====== RECORDS SHOWN

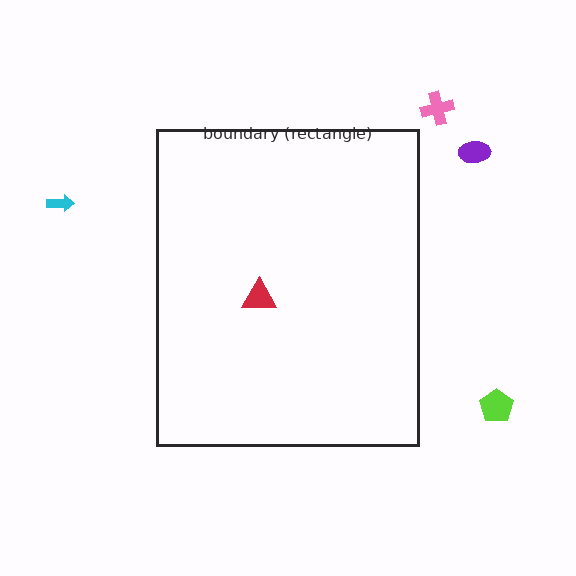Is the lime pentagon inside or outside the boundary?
Outside.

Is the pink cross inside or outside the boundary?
Outside.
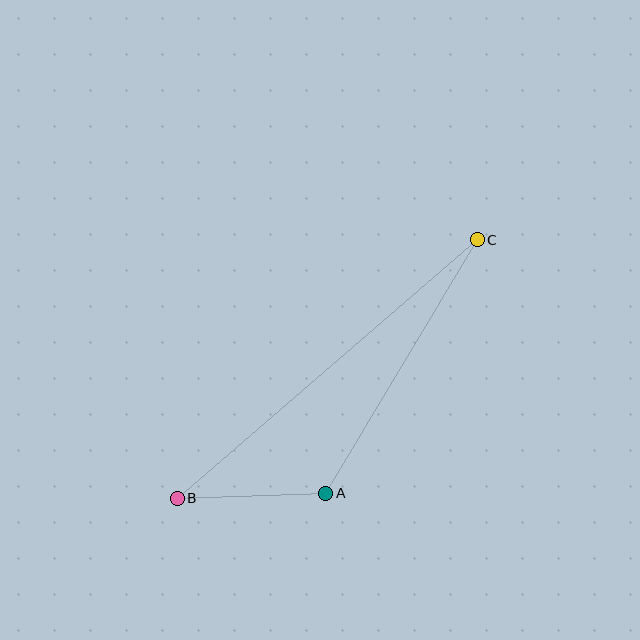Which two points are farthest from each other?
Points B and C are farthest from each other.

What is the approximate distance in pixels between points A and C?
The distance between A and C is approximately 295 pixels.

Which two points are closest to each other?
Points A and B are closest to each other.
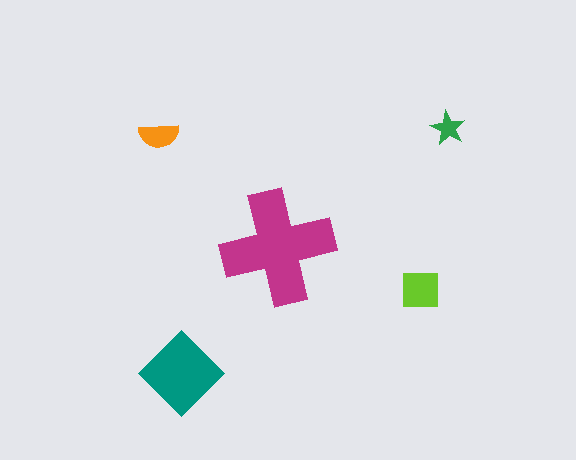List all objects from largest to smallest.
The magenta cross, the teal diamond, the lime square, the orange semicircle, the green star.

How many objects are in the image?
There are 5 objects in the image.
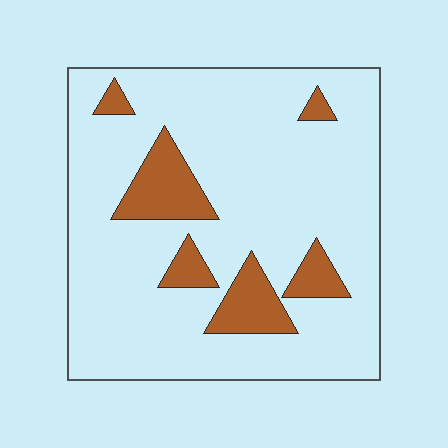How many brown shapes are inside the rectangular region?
6.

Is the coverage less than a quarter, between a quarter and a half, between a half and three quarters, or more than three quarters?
Less than a quarter.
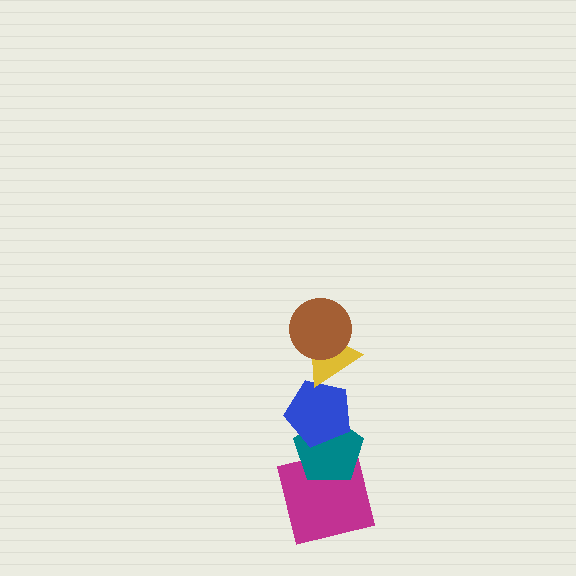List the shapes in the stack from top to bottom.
From top to bottom: the brown circle, the yellow triangle, the blue pentagon, the teal pentagon, the magenta square.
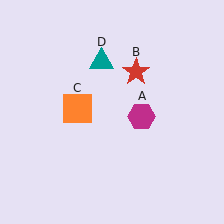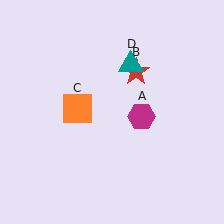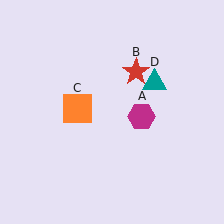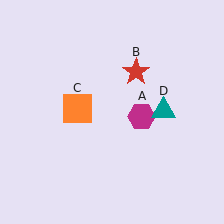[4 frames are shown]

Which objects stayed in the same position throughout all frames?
Magenta hexagon (object A) and red star (object B) and orange square (object C) remained stationary.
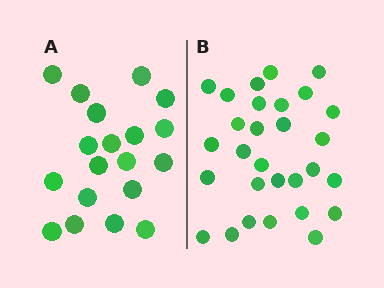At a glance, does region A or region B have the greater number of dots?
Region B (the right region) has more dots.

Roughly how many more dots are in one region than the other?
Region B has roughly 10 or so more dots than region A.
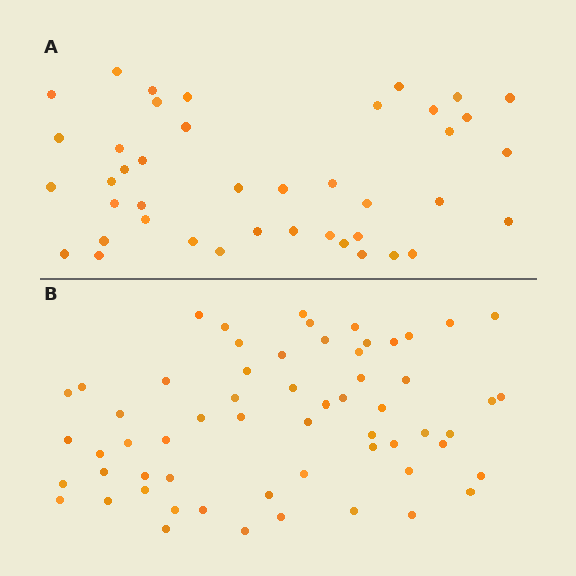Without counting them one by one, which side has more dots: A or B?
Region B (the bottom region) has more dots.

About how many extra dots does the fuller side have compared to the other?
Region B has approximately 20 more dots than region A.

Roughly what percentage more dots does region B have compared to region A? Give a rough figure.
About 45% more.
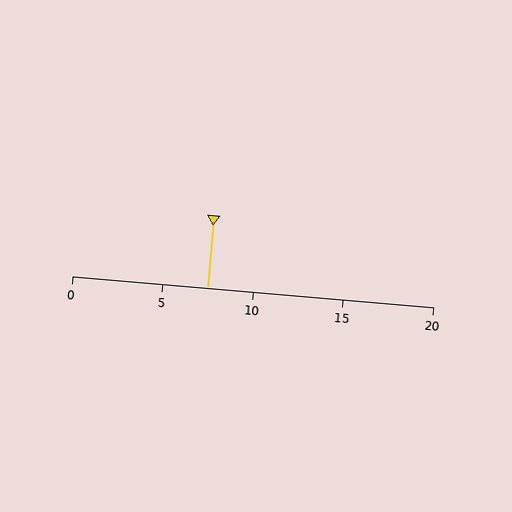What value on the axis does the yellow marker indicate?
The marker indicates approximately 7.5.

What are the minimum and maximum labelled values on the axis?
The axis runs from 0 to 20.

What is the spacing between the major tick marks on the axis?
The major ticks are spaced 5 apart.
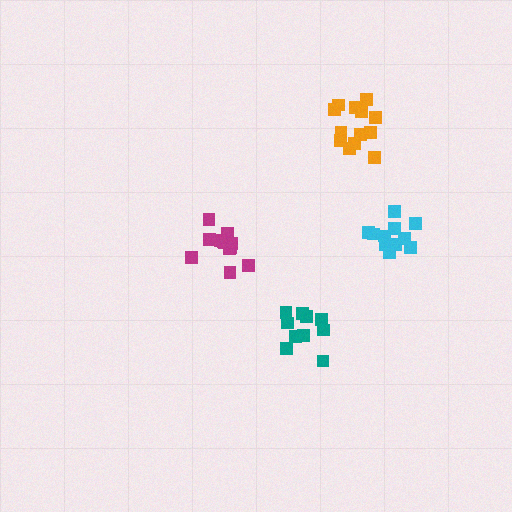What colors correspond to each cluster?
The clusters are colored: cyan, teal, magenta, orange.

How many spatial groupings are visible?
There are 4 spatial groupings.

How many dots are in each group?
Group 1: 11 dots, Group 2: 10 dots, Group 3: 12 dots, Group 4: 13 dots (46 total).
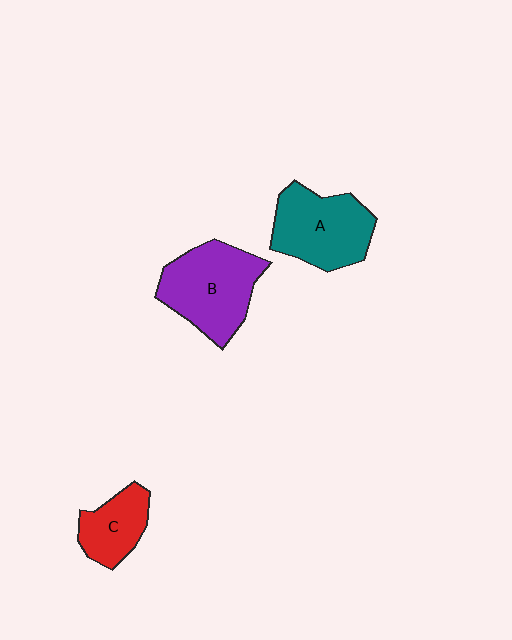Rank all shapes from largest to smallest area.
From largest to smallest: B (purple), A (teal), C (red).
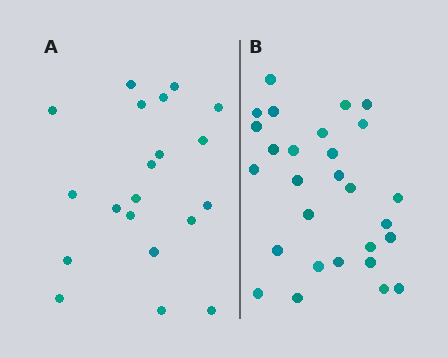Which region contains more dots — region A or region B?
Region B (the right region) has more dots.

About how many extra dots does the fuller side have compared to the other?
Region B has roughly 8 or so more dots than region A.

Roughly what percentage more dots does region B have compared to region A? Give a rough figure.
About 40% more.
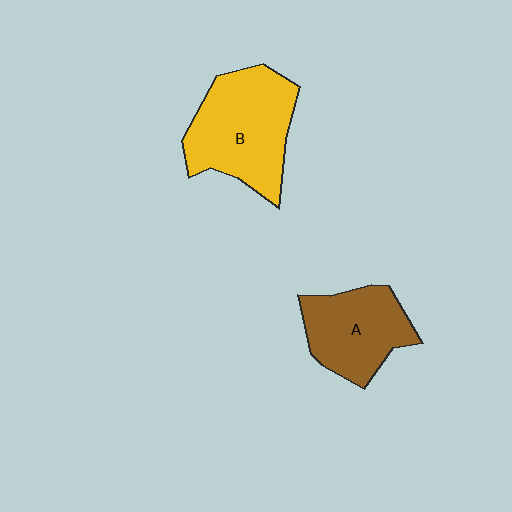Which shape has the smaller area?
Shape A (brown).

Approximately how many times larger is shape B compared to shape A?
Approximately 1.3 times.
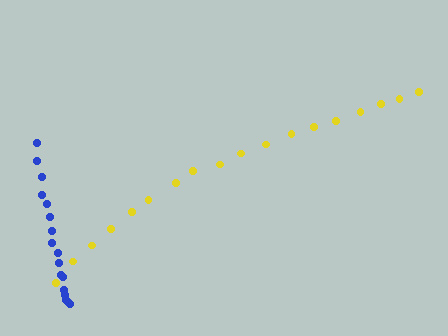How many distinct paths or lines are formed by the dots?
There are 2 distinct paths.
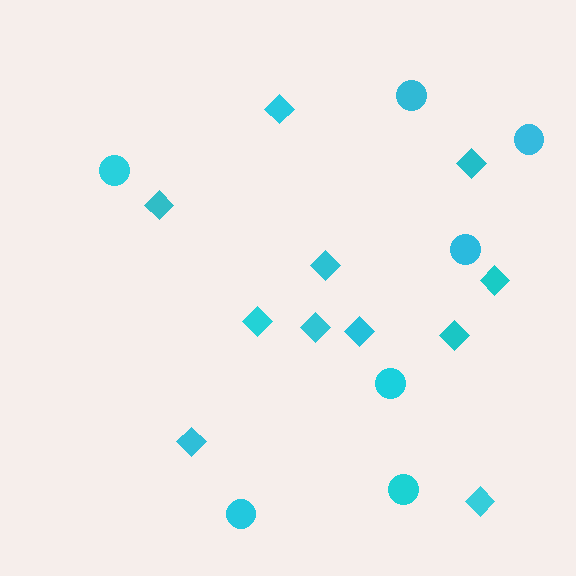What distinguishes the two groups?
There are 2 groups: one group of circles (7) and one group of diamonds (11).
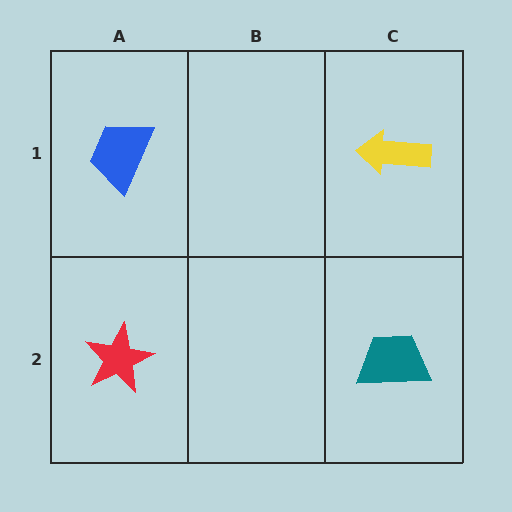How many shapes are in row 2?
2 shapes.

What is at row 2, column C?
A teal trapezoid.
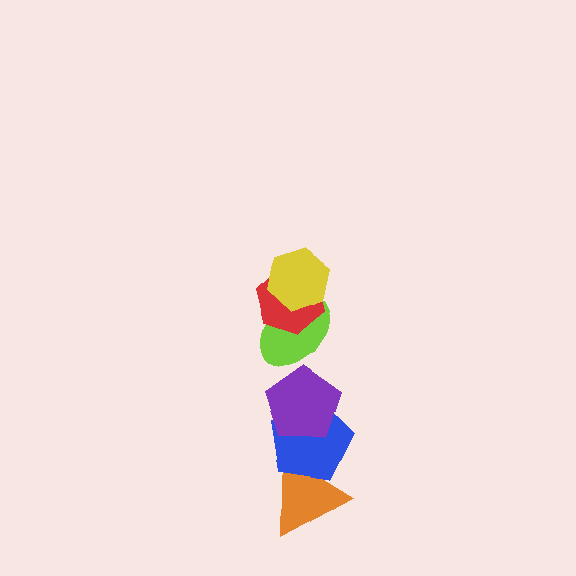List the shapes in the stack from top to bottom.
From top to bottom: the yellow hexagon, the red hexagon, the lime ellipse, the purple pentagon, the blue pentagon, the orange triangle.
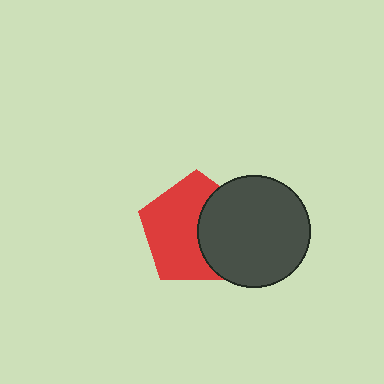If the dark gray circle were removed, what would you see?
You would see the complete red pentagon.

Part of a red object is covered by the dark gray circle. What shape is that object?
It is a pentagon.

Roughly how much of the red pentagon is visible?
About half of it is visible (roughly 61%).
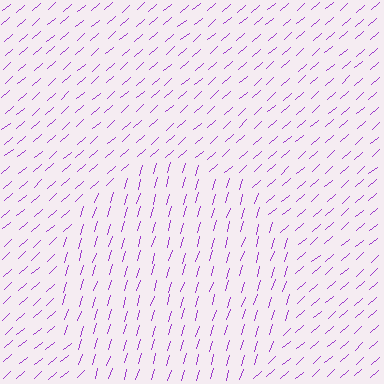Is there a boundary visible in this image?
Yes, there is a texture boundary formed by a change in line orientation.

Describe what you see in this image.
The image is filled with small purple line segments. A circle region in the image has lines oriented differently from the surrounding lines, creating a visible texture boundary.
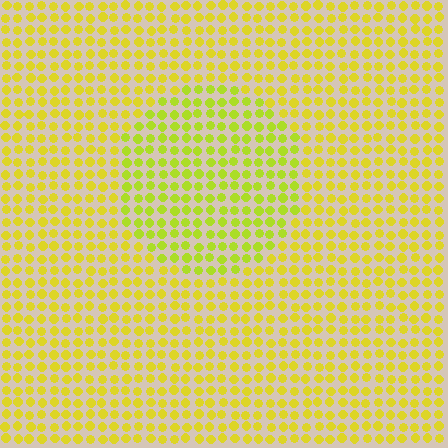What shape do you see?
I see a circle.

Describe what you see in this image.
The image is filled with small yellow elements in a uniform arrangement. A circle-shaped region is visible where the elements are tinted to a slightly different hue, forming a subtle color boundary.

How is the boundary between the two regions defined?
The boundary is defined purely by a slight shift in hue (about 19 degrees). Spacing, size, and orientation are identical on both sides.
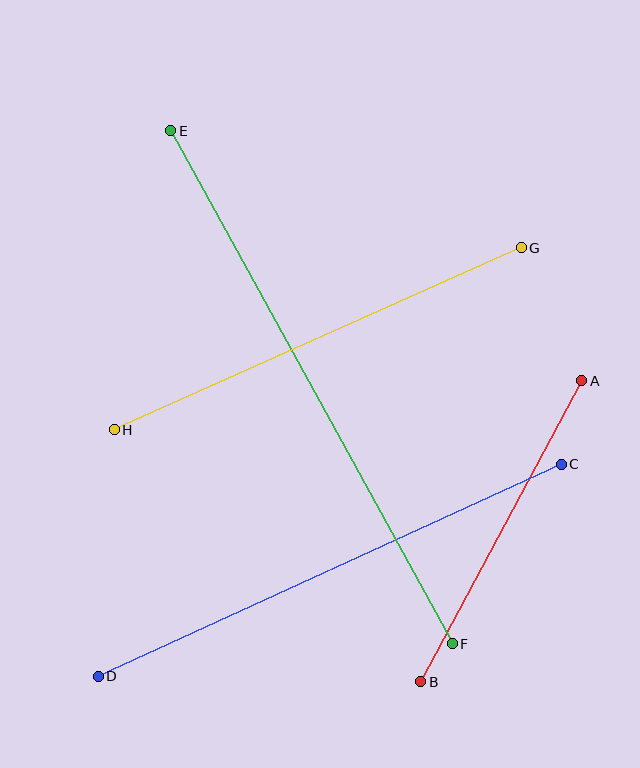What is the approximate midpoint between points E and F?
The midpoint is at approximately (312, 387) pixels.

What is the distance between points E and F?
The distance is approximately 585 pixels.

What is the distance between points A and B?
The distance is approximately 341 pixels.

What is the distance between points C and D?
The distance is approximately 509 pixels.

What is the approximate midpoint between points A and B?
The midpoint is at approximately (501, 531) pixels.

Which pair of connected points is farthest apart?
Points E and F are farthest apart.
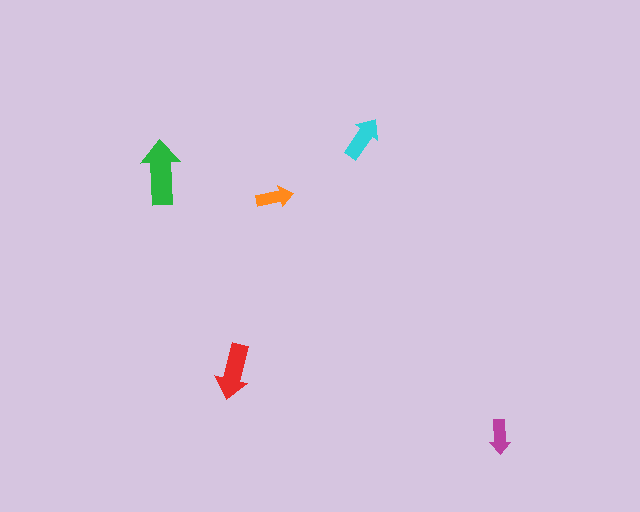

============

**DO THIS**
Please transcribe, word for word, every line from the first line of the records above through the line containing "[4 frames are shown]", and leave out any pictures.

**CORRECT ANSWER**
Is the lime pentagon inside or outside the boundary?
Outside.

Is the pink cross inside or outside the boundary?
Outside.
Which two points are farthest from each other?
Points B and C are farthest from each other.

What is the approximate distance in pixels between points A and C?
The distance between A and C is approximately 295 pixels.

Which two points are closest to each other?
Points A and B are closest to each other.
List all objects from largest to smallest.
The magenta cross, the teal diamond, the lime square, the orange semicircle, the green star.

How many objects are in the image?
There are 5 objects in the image.
How many brown shapes are inside the rectangular region?
6.

Is the coverage less than a quarter, between a quarter and a half, between a half and three quarters, or more than three quarters?
Less than a quarter.
List the shapes in the stack from top to bottom.
From top to bottom: the brown circle, the yellow triangle, the blue pentagon, the teal pentagon, the magenta square.
[4 frames are shown]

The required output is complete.